Geometry dataset question entries:
--

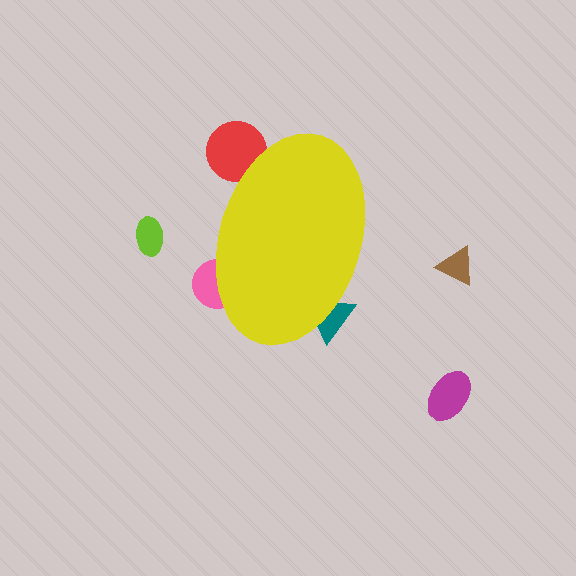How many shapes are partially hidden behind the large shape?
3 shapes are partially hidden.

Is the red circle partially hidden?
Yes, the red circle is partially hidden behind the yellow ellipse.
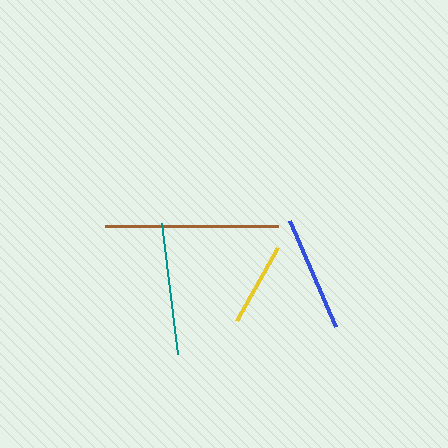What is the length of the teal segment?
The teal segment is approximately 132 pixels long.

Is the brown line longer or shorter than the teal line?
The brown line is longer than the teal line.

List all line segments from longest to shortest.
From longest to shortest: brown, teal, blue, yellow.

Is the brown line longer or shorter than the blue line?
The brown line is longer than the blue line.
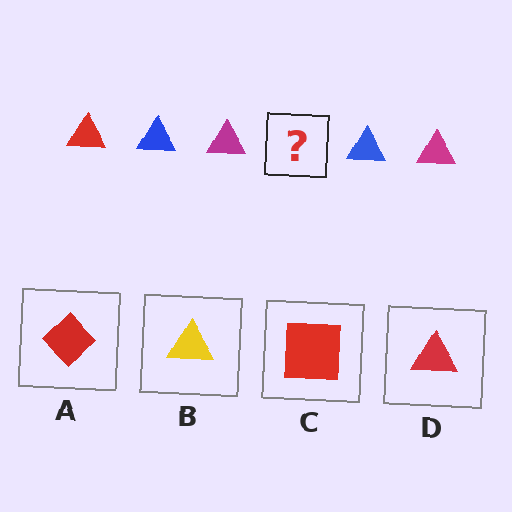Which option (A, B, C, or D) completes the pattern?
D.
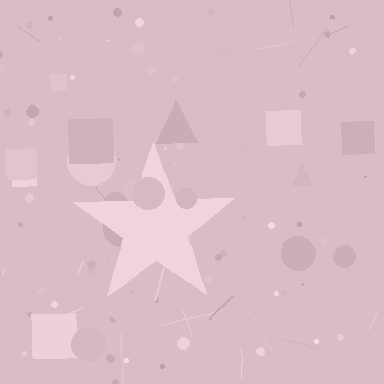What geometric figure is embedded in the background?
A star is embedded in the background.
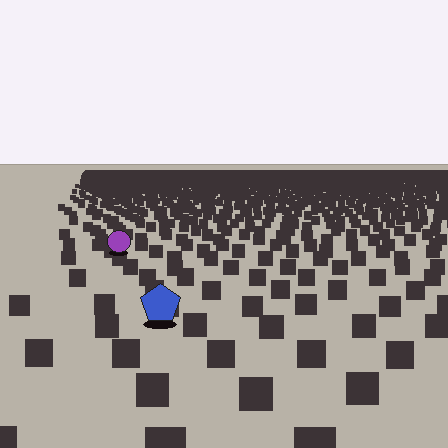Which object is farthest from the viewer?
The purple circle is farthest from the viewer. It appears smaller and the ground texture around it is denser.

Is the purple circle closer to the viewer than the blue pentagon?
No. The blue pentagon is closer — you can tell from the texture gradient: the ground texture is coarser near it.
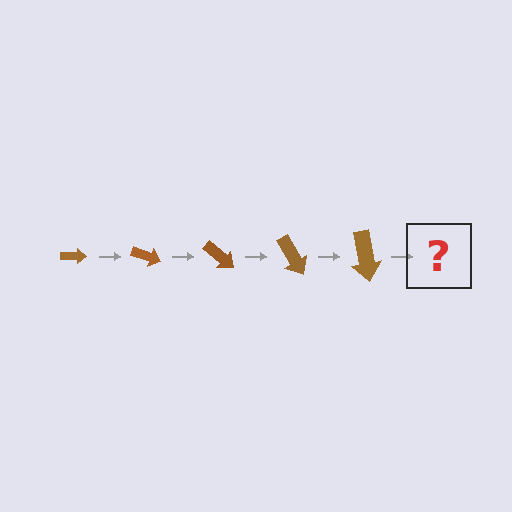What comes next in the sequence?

--

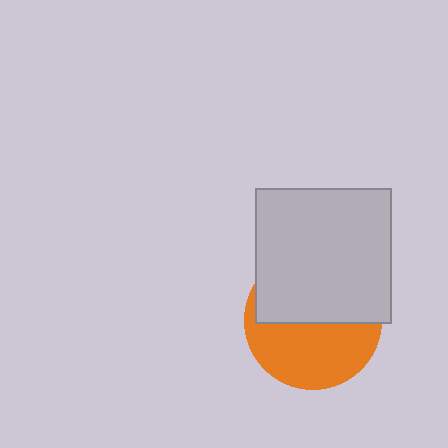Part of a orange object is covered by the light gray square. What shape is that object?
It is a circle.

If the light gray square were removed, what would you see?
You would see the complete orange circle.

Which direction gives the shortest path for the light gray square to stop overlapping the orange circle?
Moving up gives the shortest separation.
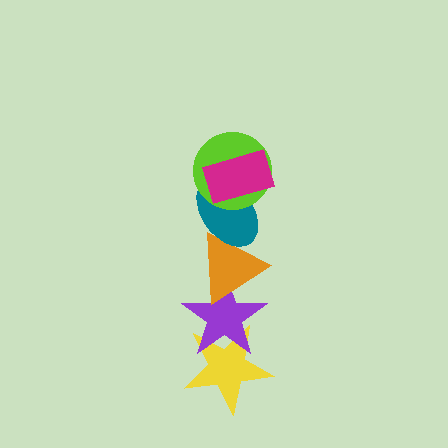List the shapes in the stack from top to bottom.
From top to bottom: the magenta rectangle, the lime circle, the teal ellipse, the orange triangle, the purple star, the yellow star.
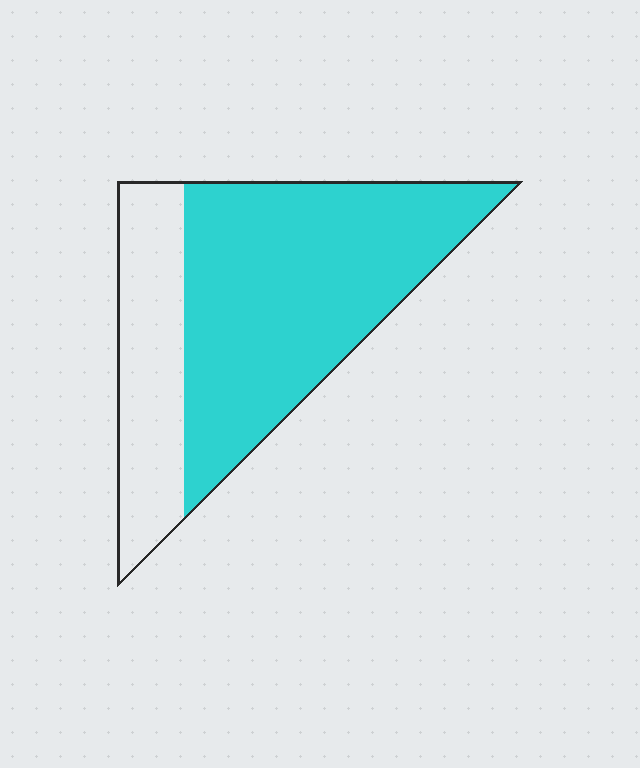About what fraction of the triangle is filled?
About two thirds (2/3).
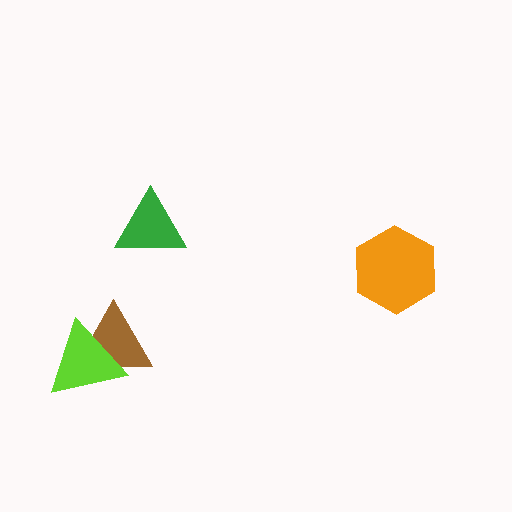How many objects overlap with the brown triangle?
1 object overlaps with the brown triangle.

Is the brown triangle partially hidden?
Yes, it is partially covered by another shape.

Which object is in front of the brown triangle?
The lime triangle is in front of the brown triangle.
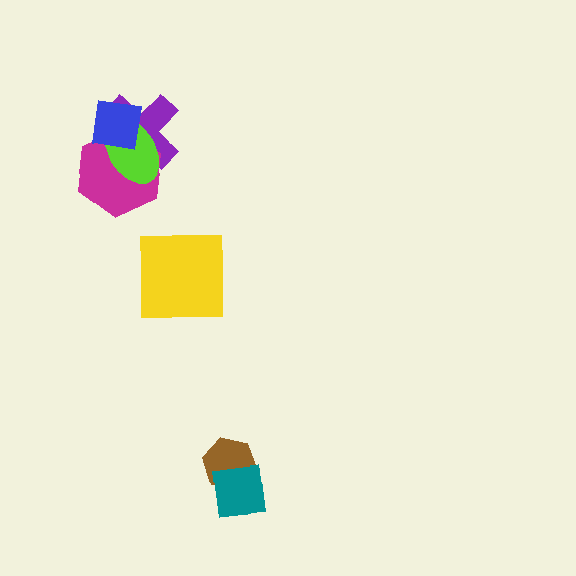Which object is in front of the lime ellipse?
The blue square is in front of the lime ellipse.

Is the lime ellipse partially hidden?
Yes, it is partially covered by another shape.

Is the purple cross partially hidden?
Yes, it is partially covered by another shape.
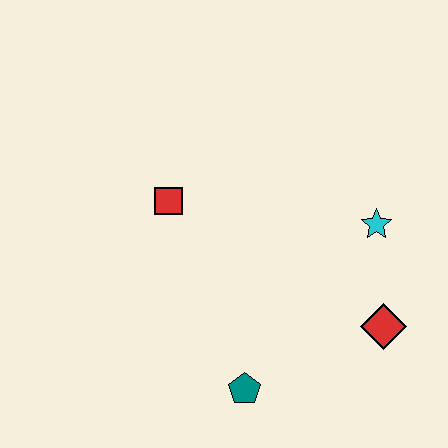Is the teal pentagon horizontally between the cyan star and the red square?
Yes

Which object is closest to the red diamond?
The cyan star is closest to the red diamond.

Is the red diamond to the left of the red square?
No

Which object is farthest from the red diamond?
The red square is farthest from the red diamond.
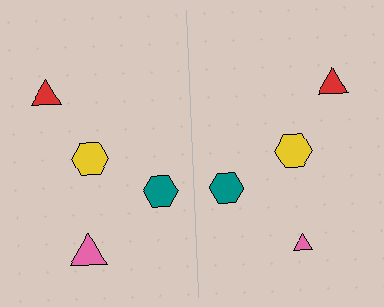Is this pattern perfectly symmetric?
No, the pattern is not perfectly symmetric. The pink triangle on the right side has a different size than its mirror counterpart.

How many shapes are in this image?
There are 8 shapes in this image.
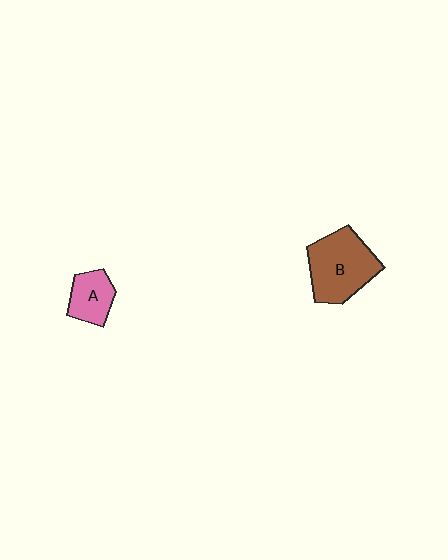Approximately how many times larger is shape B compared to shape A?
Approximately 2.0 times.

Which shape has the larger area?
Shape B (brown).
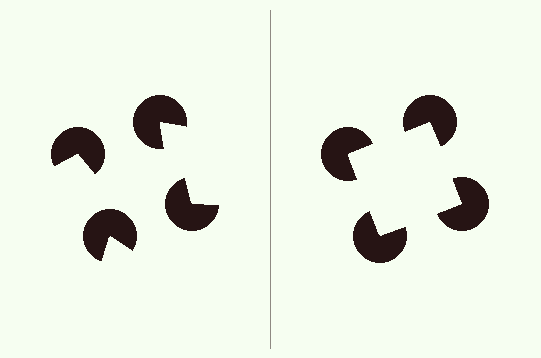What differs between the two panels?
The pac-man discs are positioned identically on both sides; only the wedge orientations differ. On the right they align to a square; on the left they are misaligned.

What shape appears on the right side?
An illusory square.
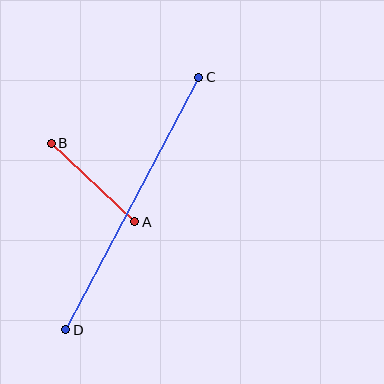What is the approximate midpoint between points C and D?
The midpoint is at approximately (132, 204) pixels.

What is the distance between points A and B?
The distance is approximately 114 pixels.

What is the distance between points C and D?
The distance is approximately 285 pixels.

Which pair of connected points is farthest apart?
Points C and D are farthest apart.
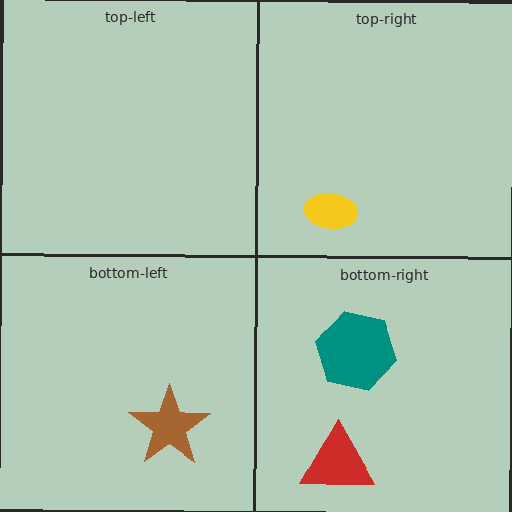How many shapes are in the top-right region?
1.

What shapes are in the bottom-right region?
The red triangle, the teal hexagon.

--

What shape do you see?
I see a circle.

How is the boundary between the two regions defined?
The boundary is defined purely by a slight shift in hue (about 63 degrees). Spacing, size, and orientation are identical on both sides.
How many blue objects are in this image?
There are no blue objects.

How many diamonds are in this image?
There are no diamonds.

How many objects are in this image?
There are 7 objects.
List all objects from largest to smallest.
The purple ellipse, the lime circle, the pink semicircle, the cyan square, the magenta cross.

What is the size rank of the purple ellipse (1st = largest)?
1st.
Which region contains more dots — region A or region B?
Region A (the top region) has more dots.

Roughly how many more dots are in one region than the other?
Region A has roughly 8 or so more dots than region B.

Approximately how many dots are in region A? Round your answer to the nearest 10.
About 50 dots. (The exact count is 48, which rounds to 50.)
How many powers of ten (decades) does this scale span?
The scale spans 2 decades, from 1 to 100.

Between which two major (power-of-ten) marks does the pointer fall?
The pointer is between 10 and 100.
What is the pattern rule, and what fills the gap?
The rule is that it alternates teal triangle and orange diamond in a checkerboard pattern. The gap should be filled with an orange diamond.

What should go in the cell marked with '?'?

--

*Directions*:
Start at the line with "What is the pattern", stop at the line with "What should go in the cell marked with '?'?", and return every line in that stretch exactly, those two included.

*Written reply*:
What is the pattern rule, and what fills the gap?
The rule is that it alternates teal triangle and orange diamond in a checkerboard pattern. The gap should be filled with an orange diamond.

What should go in the cell marked with '?'?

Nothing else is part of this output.